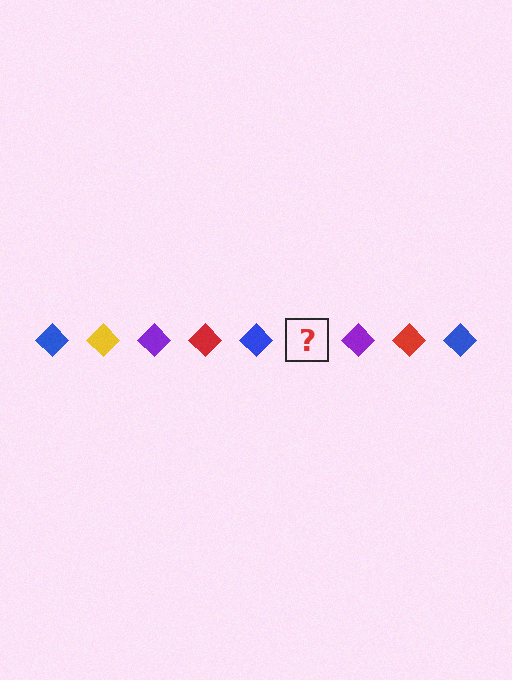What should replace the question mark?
The question mark should be replaced with a yellow diamond.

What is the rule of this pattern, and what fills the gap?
The rule is that the pattern cycles through blue, yellow, purple, red diamonds. The gap should be filled with a yellow diamond.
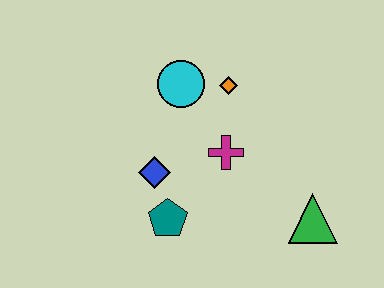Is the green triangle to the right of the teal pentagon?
Yes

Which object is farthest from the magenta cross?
The green triangle is farthest from the magenta cross.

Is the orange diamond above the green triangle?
Yes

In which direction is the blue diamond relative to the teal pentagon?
The blue diamond is above the teal pentagon.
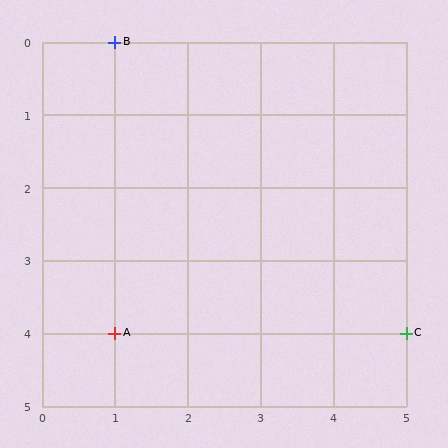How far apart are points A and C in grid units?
Points A and C are 4 columns apart.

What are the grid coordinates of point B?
Point B is at grid coordinates (1, 0).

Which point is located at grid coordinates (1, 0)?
Point B is at (1, 0).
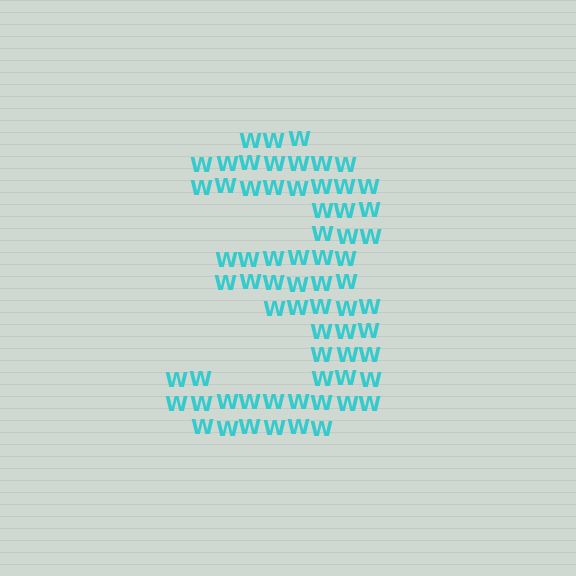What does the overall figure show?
The overall figure shows the digit 3.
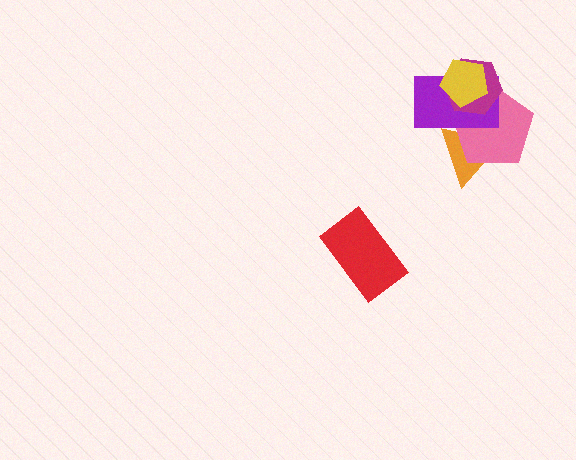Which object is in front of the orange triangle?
The pink pentagon is in front of the orange triangle.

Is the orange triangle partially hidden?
Yes, it is partially covered by another shape.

===

■ **OBJECTIVE**:
Quote the material in full and exactly; do not carry over its pictures.

■ **SOLUTION FOR THIS PROBLEM**:
What should replace the question mark?
The question mark should be replaced with a yellow diamond.

What is the rule of this pattern, and what fills the gap?
The rule is that the pattern cycles through blue, yellow, purple, red diamonds. The gap should be filled with a yellow diamond.
Is the green triangle to the right of the teal pentagon?
Yes

Which object is farthest from the magenta cross?
The green triangle is farthest from the magenta cross.

Is the orange diamond above the green triangle?
Yes

In which direction is the blue diamond relative to the teal pentagon?
The blue diamond is above the teal pentagon.
How far apart are points A and C in grid units?
Points A and C are 4 columns apart.

What are the grid coordinates of point B?
Point B is at grid coordinates (1, 0).

Which point is located at grid coordinates (1, 0)?
Point B is at (1, 0).
What does the overall figure show?
The overall figure shows the digit 3.
Which object is in front of the orange triangle?
The pink pentagon is in front of the orange triangle.

Is the orange triangle partially hidden?
Yes, it is partially covered by another shape.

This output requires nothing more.